All lines from the one containing "What shapes are adjacent to row 1, column B?" to the end of the entries below must be output exactly, and no other lines.

Records from a data source:
▶
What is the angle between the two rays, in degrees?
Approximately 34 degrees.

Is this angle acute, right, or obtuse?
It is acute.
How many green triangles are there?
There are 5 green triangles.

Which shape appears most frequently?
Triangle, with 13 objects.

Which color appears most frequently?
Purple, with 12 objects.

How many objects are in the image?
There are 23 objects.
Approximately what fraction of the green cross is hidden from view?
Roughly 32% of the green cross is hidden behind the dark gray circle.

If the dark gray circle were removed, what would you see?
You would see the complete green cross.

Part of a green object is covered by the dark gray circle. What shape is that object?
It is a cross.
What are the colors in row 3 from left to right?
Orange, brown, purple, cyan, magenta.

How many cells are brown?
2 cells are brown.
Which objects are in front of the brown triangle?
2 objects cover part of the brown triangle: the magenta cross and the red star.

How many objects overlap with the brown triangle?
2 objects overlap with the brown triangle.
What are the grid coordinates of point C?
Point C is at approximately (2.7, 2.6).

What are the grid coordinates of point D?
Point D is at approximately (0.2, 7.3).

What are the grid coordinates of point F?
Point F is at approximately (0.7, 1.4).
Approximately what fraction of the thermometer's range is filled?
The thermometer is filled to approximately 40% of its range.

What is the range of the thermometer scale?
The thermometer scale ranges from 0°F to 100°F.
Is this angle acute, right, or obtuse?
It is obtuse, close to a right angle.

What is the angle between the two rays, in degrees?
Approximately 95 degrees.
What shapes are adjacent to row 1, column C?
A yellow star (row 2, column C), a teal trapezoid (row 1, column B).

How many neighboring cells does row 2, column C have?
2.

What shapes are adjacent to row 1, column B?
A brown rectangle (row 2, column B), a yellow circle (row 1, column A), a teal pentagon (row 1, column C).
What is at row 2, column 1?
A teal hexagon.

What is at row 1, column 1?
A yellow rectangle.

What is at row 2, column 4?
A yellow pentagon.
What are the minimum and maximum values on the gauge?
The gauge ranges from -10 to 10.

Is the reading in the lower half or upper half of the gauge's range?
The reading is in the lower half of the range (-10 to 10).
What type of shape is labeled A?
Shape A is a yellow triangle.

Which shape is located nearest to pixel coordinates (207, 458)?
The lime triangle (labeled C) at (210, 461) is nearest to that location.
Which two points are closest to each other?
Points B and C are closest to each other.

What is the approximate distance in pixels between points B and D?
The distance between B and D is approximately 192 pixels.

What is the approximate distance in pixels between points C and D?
◀
Expected answer
What shapes are adjacent to row 1, column B?
A brown rectangle (row 2, column B), a yellow circle (row 1, column A), a teal pentagon (row 1, column C).
What is at row 2, column 1?
A teal hexagon.

What is at row 1, column 1?
A yellow rectangle.

What is at row 2, column 4?
A yellow pentagon.
What are the minimum and maximum values on the gauge?
The gauge ranges from -10 to 10.

Is the reading in the lower half or upper half of the gauge's range?
The reading is in the lower half of the range (-10 to 10).
What type of shape is labeled A?
Shape A is a yellow triangle.

Which shape is located nearest to pixel coordinates (207, 458)?
The lime triangle (labeled C) at (210, 461) is nearest to that location.
Which two points are closest to each other?
Points B and C are closest to each other.

What is the approximate distance in pixels between points B and D?
The distance between B and D is approximately 192 pixels.

What is the approximate distance in pixels between points C and D?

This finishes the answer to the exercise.